_Exercise_: Copy exactly the lines from the one containing "Which color appears most frequently?" through the last line of the records, both included, and nothing more.

_Raw records_:
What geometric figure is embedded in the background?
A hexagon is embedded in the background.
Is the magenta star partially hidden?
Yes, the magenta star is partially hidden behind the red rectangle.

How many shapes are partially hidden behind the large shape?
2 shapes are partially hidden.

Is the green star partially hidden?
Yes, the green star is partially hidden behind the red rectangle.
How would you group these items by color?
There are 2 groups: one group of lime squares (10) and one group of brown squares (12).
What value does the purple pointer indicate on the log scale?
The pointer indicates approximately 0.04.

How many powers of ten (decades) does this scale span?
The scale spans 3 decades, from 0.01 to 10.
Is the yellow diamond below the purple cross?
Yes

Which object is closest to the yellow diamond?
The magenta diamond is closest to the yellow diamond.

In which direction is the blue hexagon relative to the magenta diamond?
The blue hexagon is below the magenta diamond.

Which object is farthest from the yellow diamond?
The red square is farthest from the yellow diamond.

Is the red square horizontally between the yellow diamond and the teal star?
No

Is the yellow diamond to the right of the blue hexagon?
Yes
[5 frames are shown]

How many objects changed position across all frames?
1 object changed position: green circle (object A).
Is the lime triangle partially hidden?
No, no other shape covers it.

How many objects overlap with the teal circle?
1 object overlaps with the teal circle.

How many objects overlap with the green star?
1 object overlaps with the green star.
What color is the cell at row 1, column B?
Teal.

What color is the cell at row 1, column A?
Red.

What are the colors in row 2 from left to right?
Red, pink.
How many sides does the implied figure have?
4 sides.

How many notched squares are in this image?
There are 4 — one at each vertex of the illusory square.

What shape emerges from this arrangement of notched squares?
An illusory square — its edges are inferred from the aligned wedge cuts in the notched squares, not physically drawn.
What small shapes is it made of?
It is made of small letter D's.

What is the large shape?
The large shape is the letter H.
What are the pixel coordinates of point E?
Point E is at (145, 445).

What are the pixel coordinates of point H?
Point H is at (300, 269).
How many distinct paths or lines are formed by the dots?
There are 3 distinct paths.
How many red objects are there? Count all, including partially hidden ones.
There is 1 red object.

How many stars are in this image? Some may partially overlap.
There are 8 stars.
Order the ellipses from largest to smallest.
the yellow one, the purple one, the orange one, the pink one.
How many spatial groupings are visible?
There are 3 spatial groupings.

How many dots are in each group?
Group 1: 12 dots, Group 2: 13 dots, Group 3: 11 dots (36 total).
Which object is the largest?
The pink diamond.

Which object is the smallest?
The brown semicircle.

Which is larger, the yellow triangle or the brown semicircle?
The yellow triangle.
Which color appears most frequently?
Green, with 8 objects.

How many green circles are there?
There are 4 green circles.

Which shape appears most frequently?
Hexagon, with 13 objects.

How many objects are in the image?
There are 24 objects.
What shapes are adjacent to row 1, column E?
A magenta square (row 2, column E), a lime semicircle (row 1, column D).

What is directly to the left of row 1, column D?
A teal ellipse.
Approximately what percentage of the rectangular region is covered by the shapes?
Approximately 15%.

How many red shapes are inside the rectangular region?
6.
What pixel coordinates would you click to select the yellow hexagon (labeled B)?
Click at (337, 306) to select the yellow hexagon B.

_Solution for this problem_:
Which color appears most frequently?
Green, with 8 objects.

How many green circles are there?
There are 4 green circles.

Which shape appears most frequently?
Hexagon, with 13 objects.

How many objects are in the image?
There are 24 objects.
What shapes are adjacent to row 1, column E?
A magenta square (row 2, column E), a lime semicircle (row 1, column D).

What is directly to the left of row 1, column D?
A teal ellipse.
Approximately what percentage of the rectangular region is covered by the shapes?
Approximately 15%.

How many red shapes are inside the rectangular region?
6.
What pixel coordinates would you click to select the yellow hexagon (labeled B)?
Click at (337, 306) to select the yellow hexagon B.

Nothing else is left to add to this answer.